- PROMPT -
Repeat exactly, and only, the lines from the one that contains "Predict the next step in this sequence." to the one that contains "Roughly what fraction of the shape is yellow?", both ends included. Omit every picture.

===

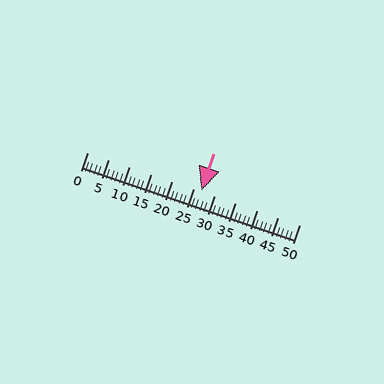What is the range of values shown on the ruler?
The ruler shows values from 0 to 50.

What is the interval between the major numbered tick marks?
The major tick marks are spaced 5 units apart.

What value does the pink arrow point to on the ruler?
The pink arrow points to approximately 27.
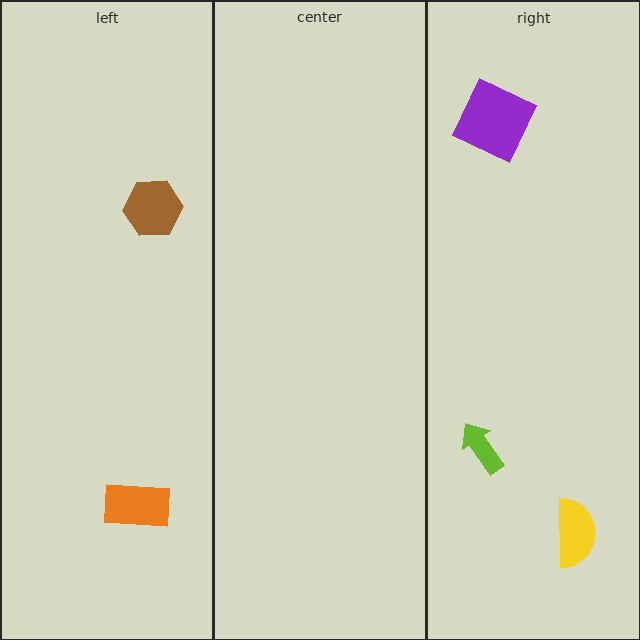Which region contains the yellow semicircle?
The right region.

===

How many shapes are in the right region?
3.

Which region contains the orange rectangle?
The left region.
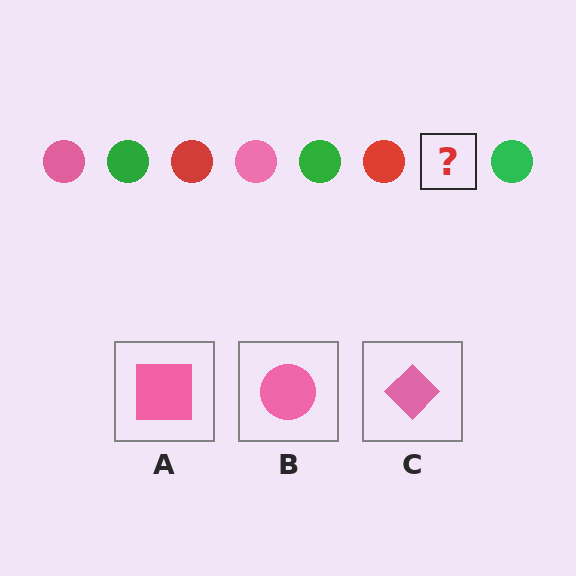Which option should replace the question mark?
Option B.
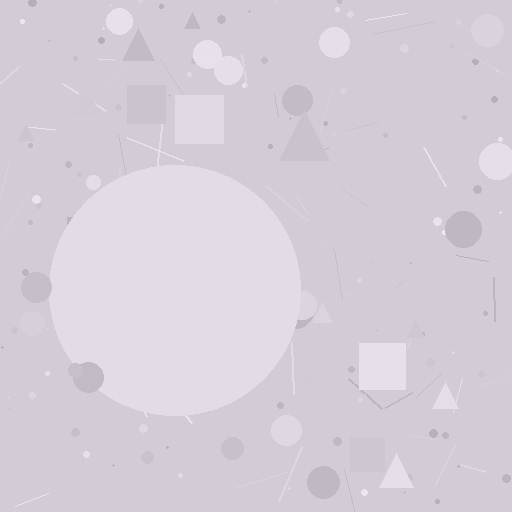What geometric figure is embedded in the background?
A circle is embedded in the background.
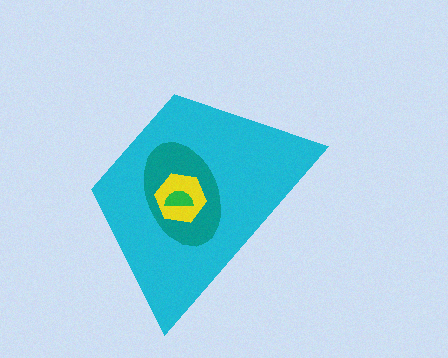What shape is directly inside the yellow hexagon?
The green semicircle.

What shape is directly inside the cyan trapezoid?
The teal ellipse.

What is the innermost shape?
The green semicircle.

===

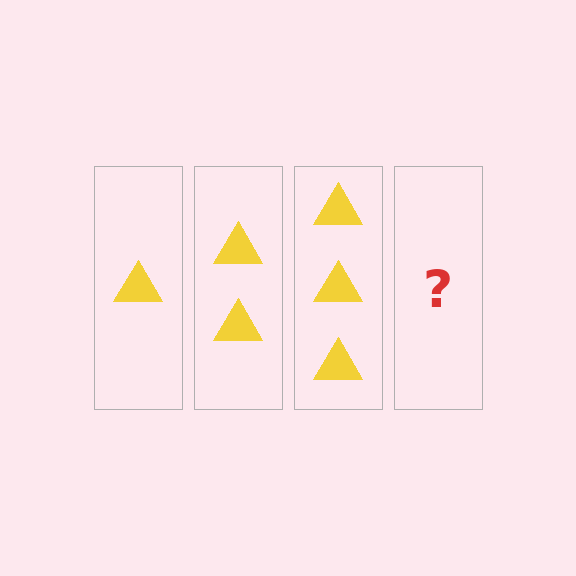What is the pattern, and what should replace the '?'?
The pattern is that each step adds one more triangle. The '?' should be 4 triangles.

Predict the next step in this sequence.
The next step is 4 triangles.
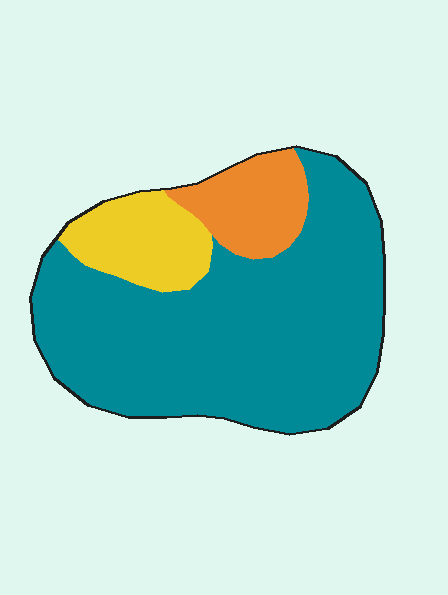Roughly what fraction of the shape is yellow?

===

- RESULT OF THE TASK -
Predict the next step in this sequence.
The next step is 4 triangles.
Roughly what fraction of the shape is yellow?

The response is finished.